# Data extracted from a collection
☆ ☆ ☆ ☆ ☆

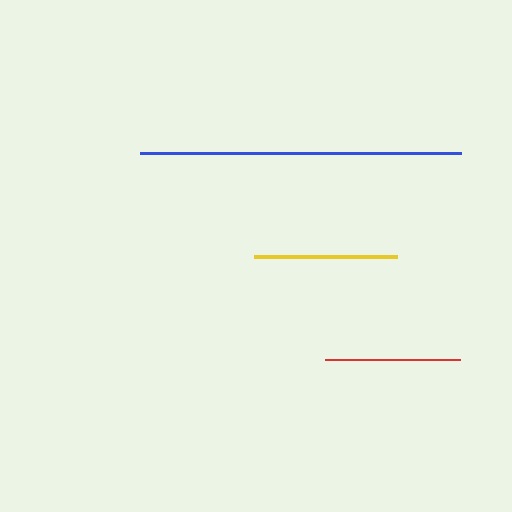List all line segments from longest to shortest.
From longest to shortest: blue, yellow and red (about equal).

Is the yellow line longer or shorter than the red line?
The yellow and red lines are approximately the same length (about 144 and 134 pixels).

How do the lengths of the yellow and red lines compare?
The yellow and red lines are approximately the same length.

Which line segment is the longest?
The blue line is the longest at approximately 321 pixels.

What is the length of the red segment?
The red segment is approximately 134 pixels long.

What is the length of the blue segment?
The blue segment is approximately 321 pixels long.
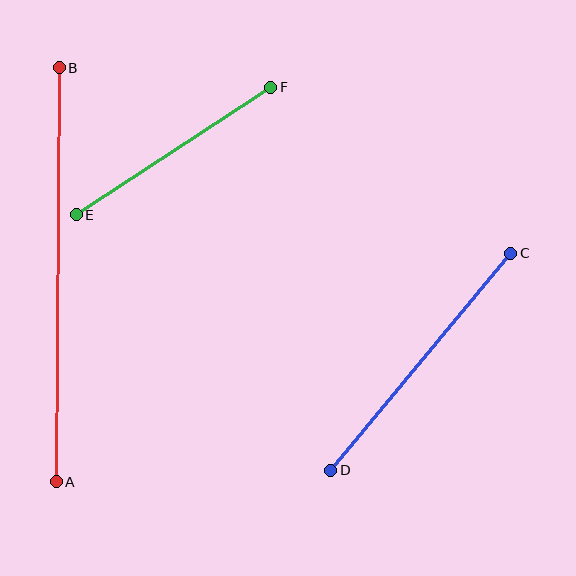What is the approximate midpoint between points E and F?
The midpoint is at approximately (174, 151) pixels.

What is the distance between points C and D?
The distance is approximately 282 pixels.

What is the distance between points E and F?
The distance is approximately 233 pixels.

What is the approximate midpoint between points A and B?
The midpoint is at approximately (58, 275) pixels.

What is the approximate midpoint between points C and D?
The midpoint is at approximately (421, 362) pixels.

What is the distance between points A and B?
The distance is approximately 414 pixels.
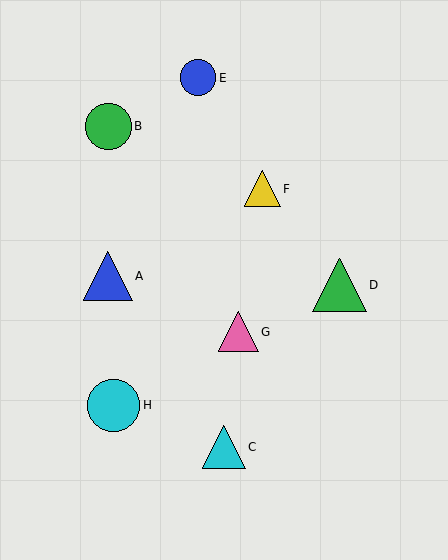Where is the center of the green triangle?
The center of the green triangle is at (339, 285).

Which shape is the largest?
The cyan circle (labeled H) is the largest.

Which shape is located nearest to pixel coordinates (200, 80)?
The blue circle (labeled E) at (198, 78) is nearest to that location.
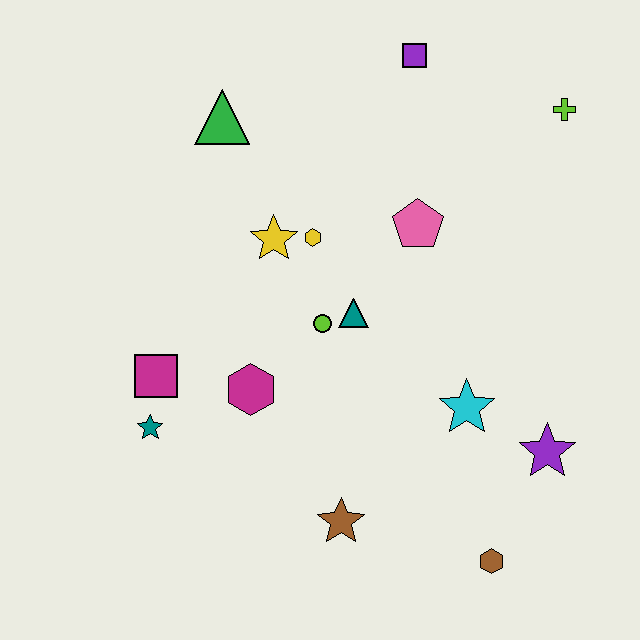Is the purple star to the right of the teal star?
Yes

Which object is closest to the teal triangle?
The lime circle is closest to the teal triangle.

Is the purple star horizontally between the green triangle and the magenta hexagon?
No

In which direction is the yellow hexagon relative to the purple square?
The yellow hexagon is below the purple square.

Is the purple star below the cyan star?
Yes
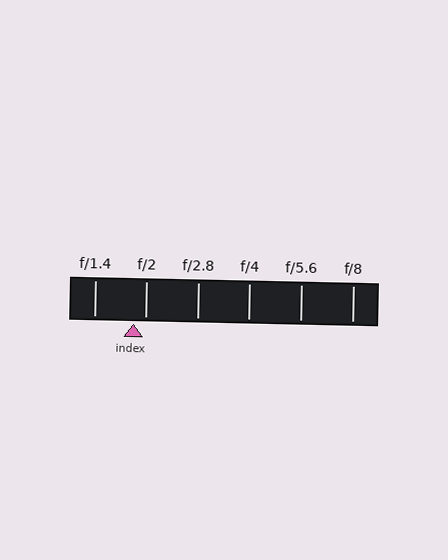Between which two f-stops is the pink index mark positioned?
The index mark is between f/1.4 and f/2.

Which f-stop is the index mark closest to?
The index mark is closest to f/2.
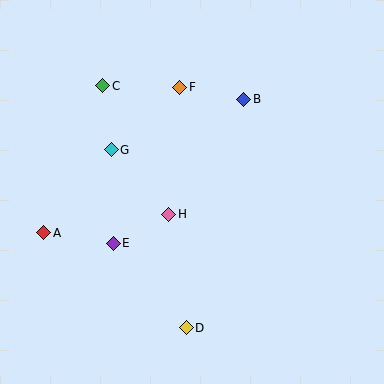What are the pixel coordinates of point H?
Point H is at (169, 215).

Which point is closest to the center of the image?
Point H at (169, 215) is closest to the center.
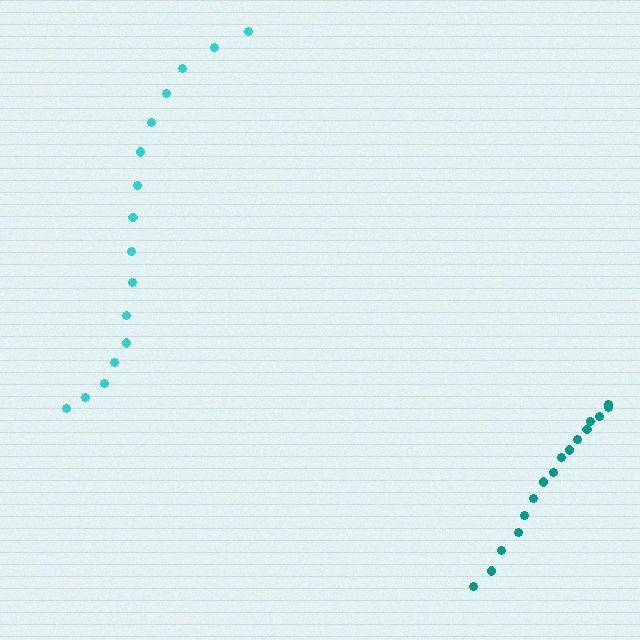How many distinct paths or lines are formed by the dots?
There are 2 distinct paths.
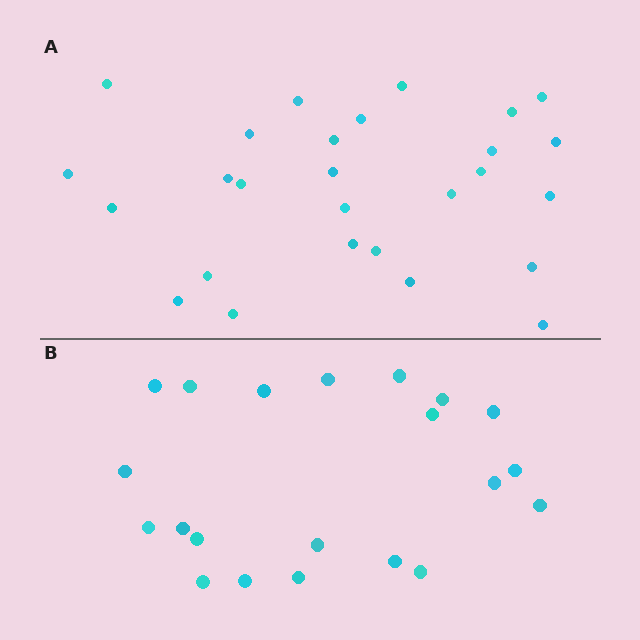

☆ ☆ ☆ ☆ ☆

# Directive
Transcribe the records above exactly as they appear, leaving out any pictures.

# Output for this exercise
List all line segments from longest to shortest.
From longest to shortest: blue, yellow and red (about equal).

Is the yellow line longer or shorter than the red line?
The yellow and red lines are approximately the same length (about 144 and 134 pixels).

How do the lengths of the yellow and red lines compare?
The yellow and red lines are approximately the same length.

Which line segment is the longest?
The blue line is the longest at approximately 321 pixels.

What is the length of the red segment?
The red segment is approximately 134 pixels long.

What is the length of the blue segment?
The blue segment is approximately 321 pixels long.
What is the approximate midpoint between points E and F?
The midpoint is at approximately (174, 151) pixels.

What is the distance between points C and D?
The distance is approximately 282 pixels.

What is the distance between points E and F?
The distance is approximately 233 pixels.

What is the approximate midpoint between points A and B?
The midpoint is at approximately (58, 275) pixels.

What is the approximate midpoint between points C and D?
The midpoint is at approximately (421, 362) pixels.

What is the distance between points A and B?
The distance is approximately 414 pixels.
Where is the center of the green triangle?
The center of the green triangle is at (339, 285).

Which shape is the largest?
The cyan circle (labeled H) is the largest.

Which shape is located nearest to pixel coordinates (200, 80)?
The blue circle (labeled E) at (198, 78) is nearest to that location.
Is the purple star to the right of the teal star?
Yes

Which object is closest to the teal triangle?
The lime circle is closest to the teal triangle.

Is the purple star horizontally between the green triangle and the magenta hexagon?
No

In which direction is the yellow hexagon relative to the purple square?
The yellow hexagon is below the purple square.

Is the purple star below the cyan star?
Yes
Between which two f-stops is the pink index mark positioned?
The index mark is between f/1.4 and f/2.

Which f-stop is the index mark closest to?
The index mark is closest to f/2.
What are the pixel coordinates of point H?
Point H is at (169, 215).

Which point is closest to the center of the image?
Point H at (169, 215) is closest to the center.
How many distinct paths or lines are formed by the dots?
There are 2 distinct paths.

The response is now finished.